··· Provided records

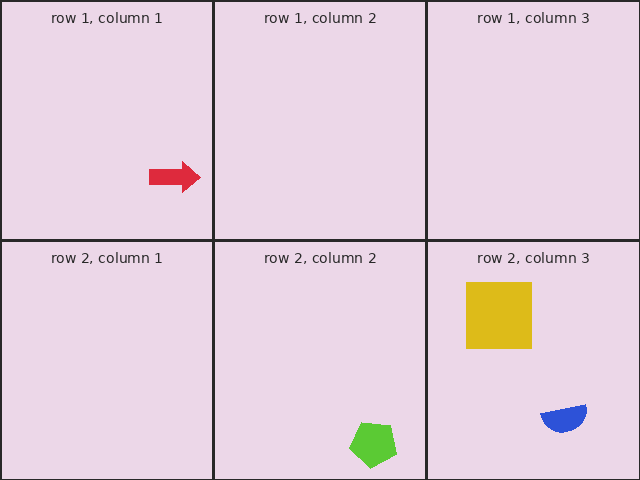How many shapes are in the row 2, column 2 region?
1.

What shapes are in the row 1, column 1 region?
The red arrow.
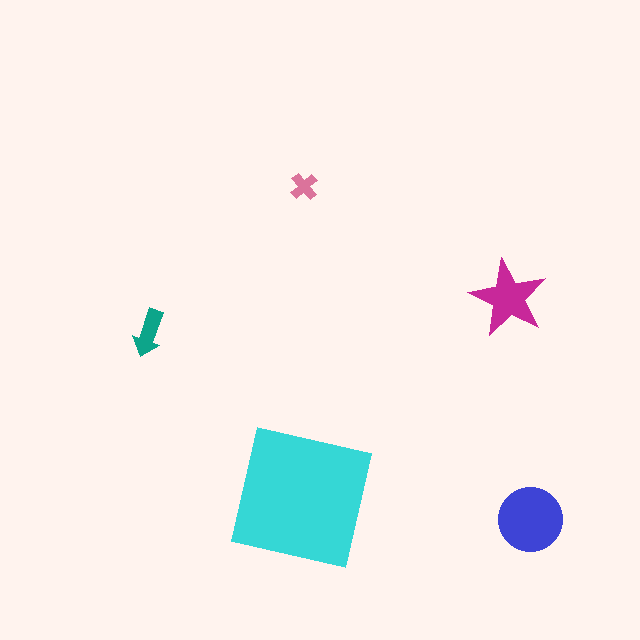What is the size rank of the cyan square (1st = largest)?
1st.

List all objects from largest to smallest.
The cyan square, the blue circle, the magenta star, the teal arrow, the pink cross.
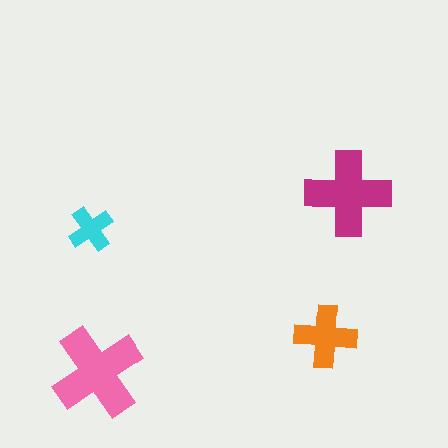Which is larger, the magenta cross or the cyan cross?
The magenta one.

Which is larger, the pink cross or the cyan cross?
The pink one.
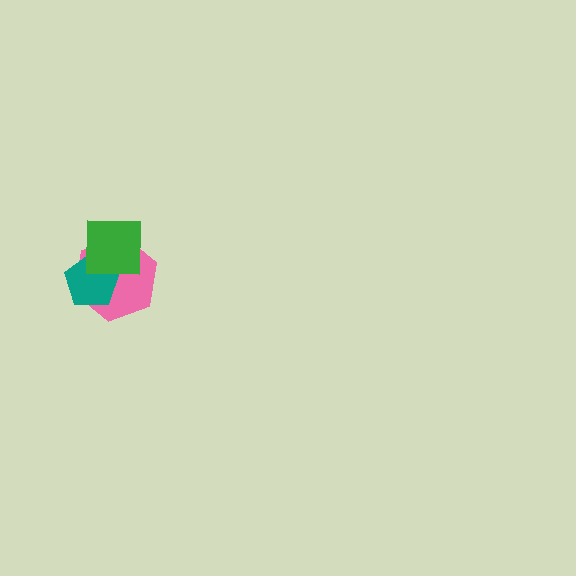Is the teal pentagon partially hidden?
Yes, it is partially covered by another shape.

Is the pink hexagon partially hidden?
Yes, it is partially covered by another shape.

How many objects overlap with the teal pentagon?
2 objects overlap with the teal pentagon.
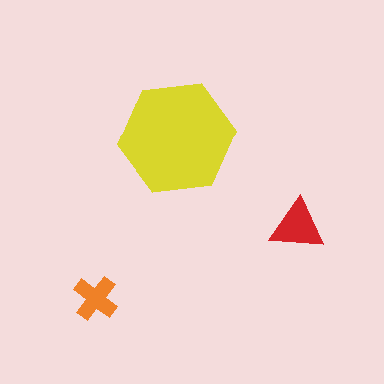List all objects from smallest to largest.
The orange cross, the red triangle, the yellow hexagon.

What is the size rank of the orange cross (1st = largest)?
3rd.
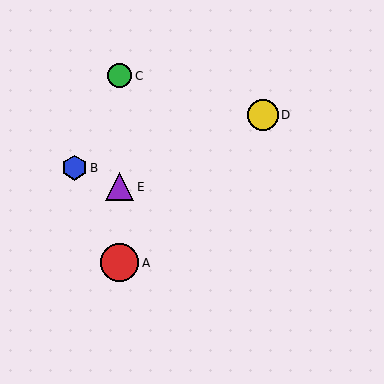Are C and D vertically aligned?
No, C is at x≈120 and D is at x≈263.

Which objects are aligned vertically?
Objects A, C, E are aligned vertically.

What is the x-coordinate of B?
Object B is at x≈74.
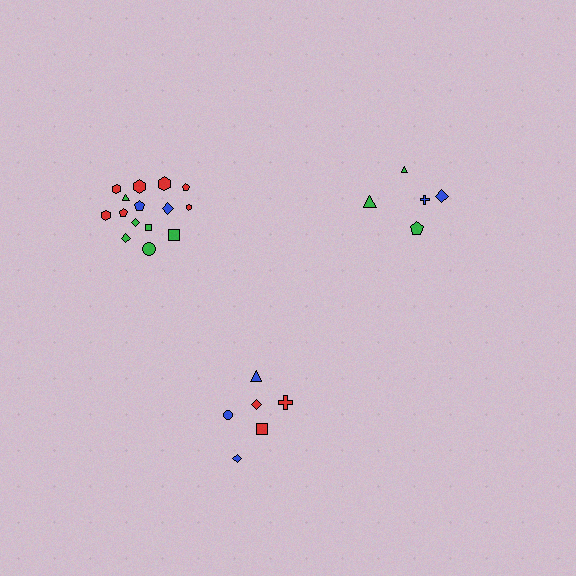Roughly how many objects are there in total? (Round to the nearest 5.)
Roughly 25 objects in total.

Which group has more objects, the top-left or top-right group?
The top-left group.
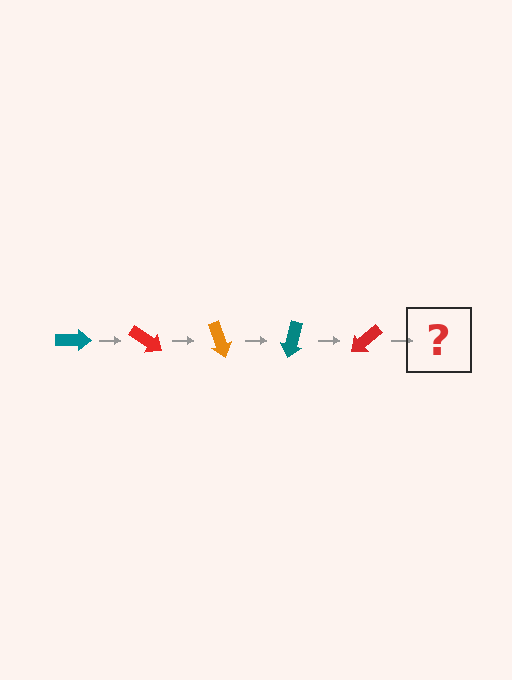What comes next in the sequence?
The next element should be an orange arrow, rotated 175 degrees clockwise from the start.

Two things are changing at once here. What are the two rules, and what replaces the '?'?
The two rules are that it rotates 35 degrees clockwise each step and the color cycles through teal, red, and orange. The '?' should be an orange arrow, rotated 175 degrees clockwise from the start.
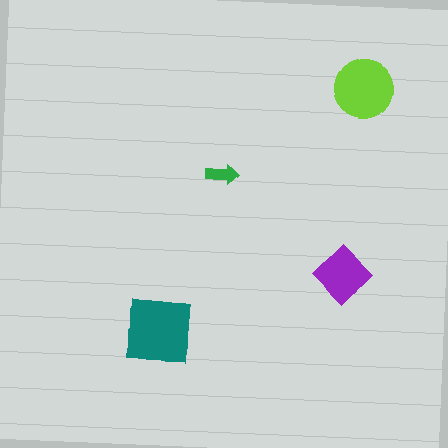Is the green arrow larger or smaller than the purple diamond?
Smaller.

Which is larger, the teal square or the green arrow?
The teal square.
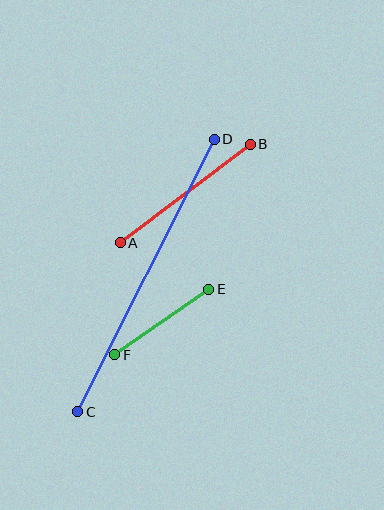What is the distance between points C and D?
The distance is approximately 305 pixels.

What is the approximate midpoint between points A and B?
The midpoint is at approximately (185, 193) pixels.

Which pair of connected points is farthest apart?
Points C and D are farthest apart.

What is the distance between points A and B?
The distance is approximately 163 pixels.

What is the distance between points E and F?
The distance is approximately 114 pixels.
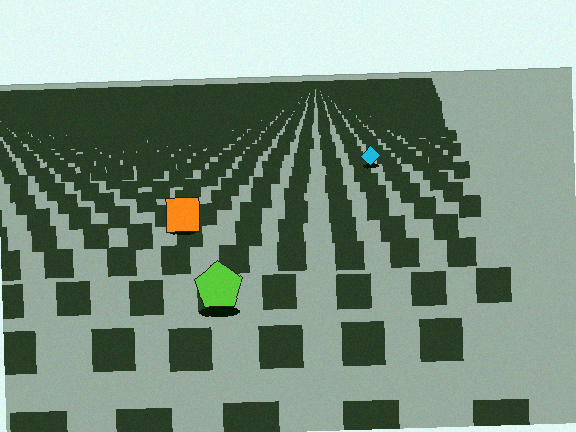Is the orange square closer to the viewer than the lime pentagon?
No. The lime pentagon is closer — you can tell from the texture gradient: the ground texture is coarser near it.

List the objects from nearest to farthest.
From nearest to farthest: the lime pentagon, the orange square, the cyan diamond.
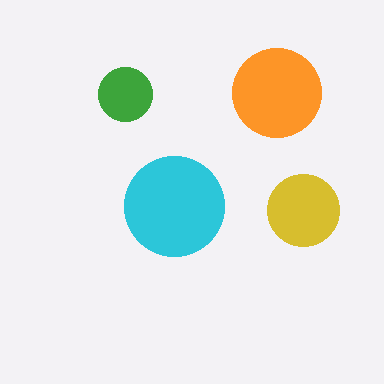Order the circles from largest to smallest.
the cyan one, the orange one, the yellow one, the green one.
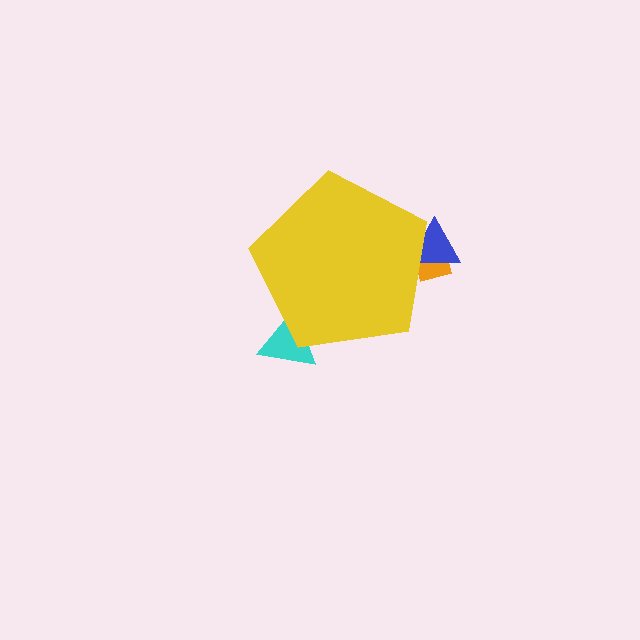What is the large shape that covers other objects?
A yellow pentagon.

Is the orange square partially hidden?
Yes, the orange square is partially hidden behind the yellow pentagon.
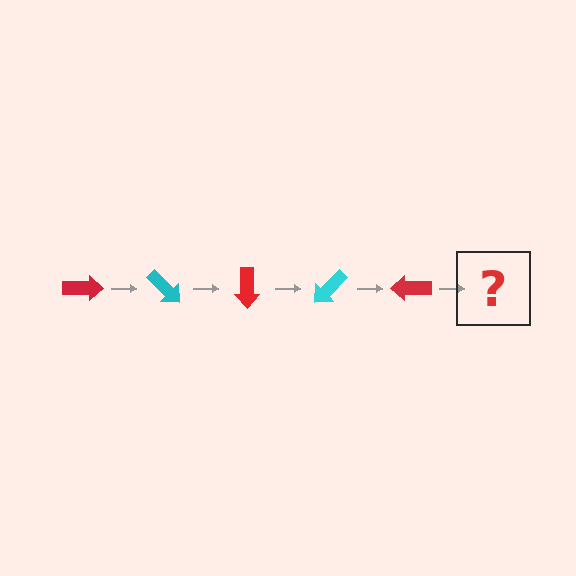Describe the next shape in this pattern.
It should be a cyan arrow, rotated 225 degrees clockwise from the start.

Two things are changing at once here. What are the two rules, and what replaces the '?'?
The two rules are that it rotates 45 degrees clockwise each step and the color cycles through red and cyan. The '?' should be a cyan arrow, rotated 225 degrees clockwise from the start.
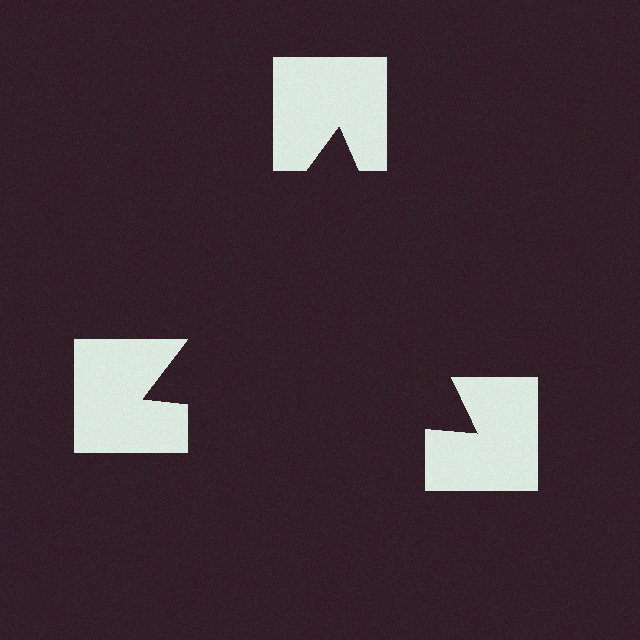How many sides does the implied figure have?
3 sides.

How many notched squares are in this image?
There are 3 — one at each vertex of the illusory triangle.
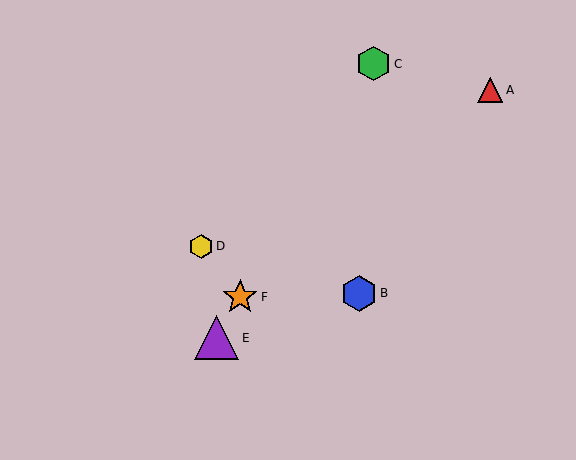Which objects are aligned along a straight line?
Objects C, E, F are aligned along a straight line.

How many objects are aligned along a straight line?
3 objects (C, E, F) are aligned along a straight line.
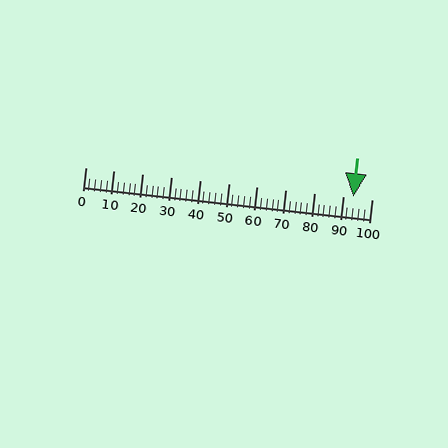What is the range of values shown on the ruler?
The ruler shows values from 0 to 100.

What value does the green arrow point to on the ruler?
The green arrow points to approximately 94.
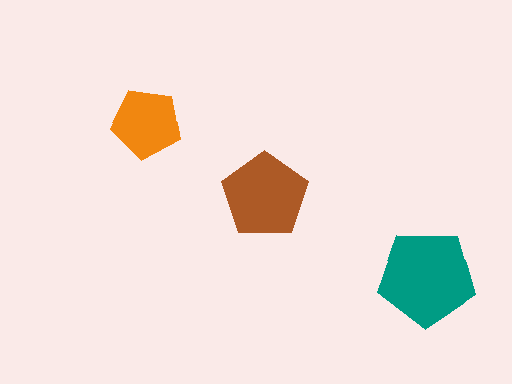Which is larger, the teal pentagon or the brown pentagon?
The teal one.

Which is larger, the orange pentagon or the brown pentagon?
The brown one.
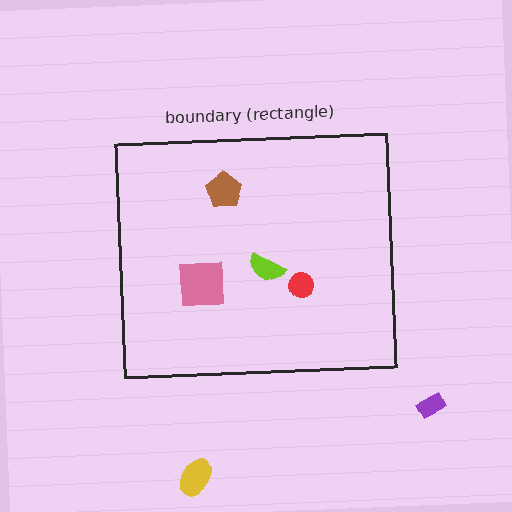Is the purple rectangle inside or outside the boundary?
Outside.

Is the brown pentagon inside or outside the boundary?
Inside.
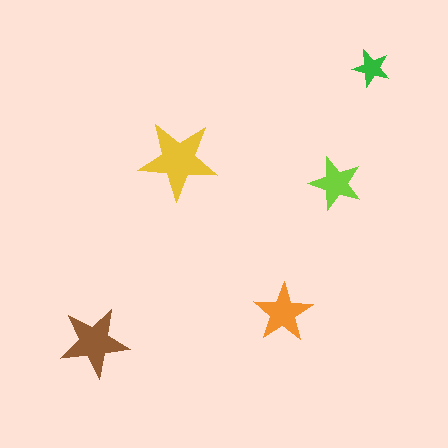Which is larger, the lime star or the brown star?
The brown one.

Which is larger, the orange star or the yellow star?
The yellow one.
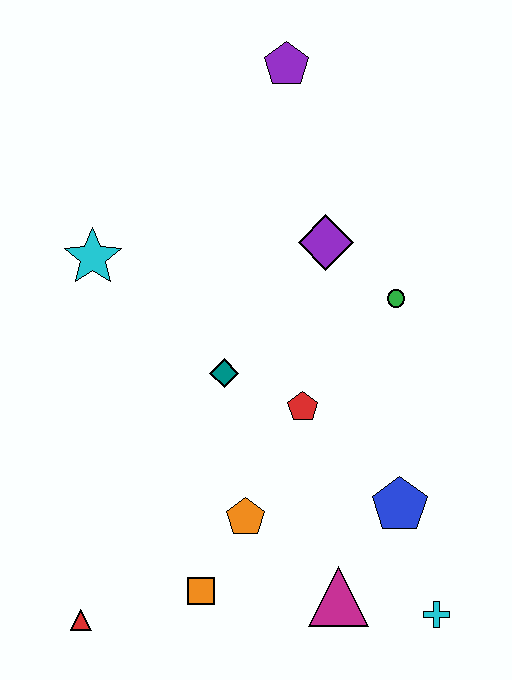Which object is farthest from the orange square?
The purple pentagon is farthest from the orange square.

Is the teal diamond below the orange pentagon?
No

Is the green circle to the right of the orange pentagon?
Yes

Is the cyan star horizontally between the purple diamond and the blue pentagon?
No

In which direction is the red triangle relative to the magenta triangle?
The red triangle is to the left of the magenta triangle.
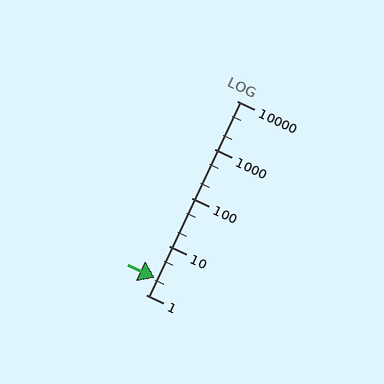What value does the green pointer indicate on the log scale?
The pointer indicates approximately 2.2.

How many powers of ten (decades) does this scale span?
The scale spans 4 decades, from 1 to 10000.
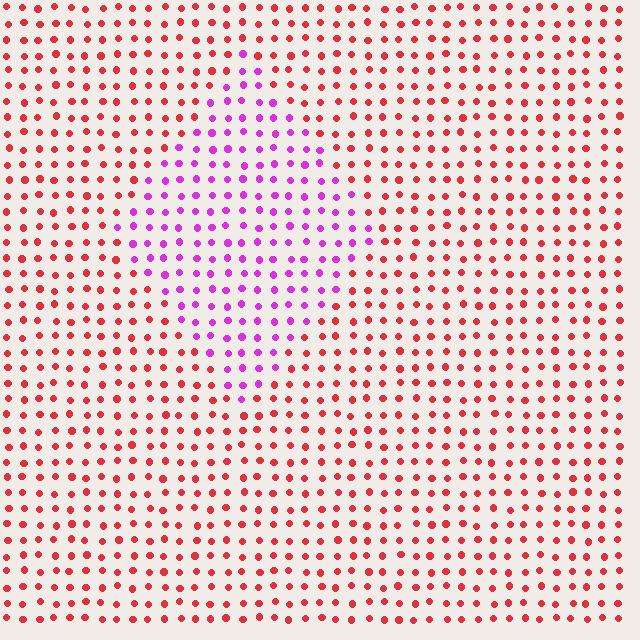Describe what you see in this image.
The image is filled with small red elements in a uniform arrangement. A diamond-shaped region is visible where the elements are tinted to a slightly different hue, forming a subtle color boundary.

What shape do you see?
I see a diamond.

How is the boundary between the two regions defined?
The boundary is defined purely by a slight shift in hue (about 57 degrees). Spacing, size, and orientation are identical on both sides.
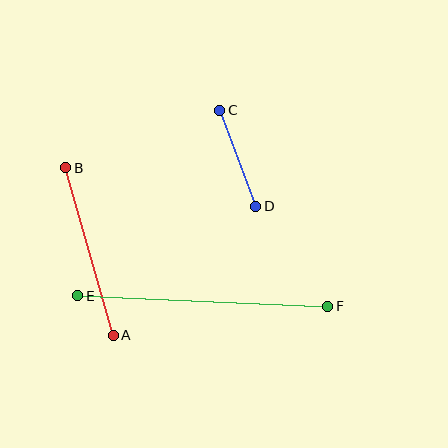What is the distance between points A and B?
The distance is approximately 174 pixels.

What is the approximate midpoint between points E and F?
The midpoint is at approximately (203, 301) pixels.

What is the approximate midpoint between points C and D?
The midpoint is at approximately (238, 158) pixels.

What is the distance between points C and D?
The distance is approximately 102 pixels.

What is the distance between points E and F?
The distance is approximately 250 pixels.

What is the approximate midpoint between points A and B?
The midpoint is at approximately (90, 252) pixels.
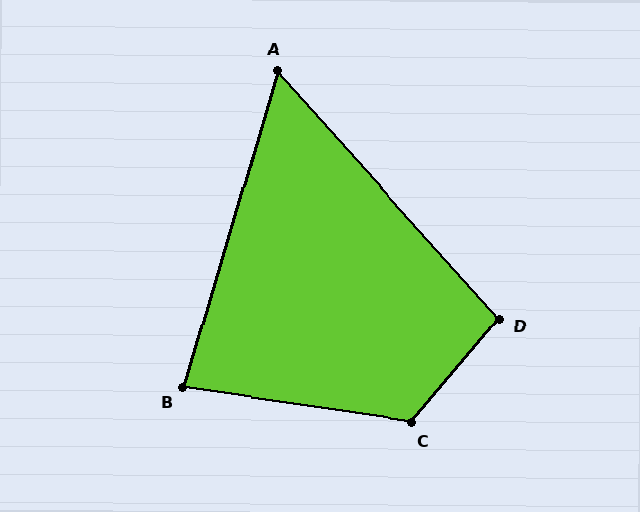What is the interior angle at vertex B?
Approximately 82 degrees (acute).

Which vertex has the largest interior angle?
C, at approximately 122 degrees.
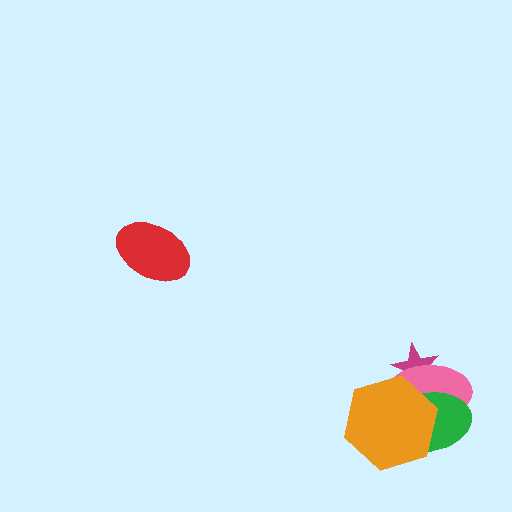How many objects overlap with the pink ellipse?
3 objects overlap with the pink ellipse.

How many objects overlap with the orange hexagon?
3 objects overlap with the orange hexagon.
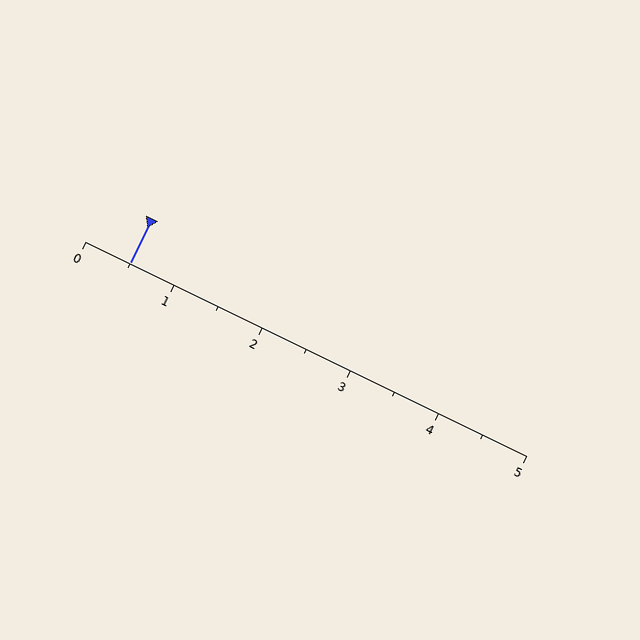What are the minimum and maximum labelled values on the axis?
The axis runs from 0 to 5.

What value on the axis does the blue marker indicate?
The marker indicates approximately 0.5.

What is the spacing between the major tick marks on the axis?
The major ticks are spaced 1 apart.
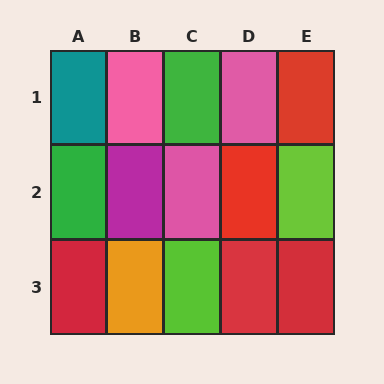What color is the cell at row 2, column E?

······

## Goal
Only the lines from the one holding "What value on" through the last line of the records should be output, please, exactly and without any pictures.

## Output below
What value on the axis does the blue marker indicate?
The marker indicates approximately 0.5.

What is the spacing between the major tick marks on the axis?
The major ticks are spaced 1 apart.
What color is the cell at row 2, column E?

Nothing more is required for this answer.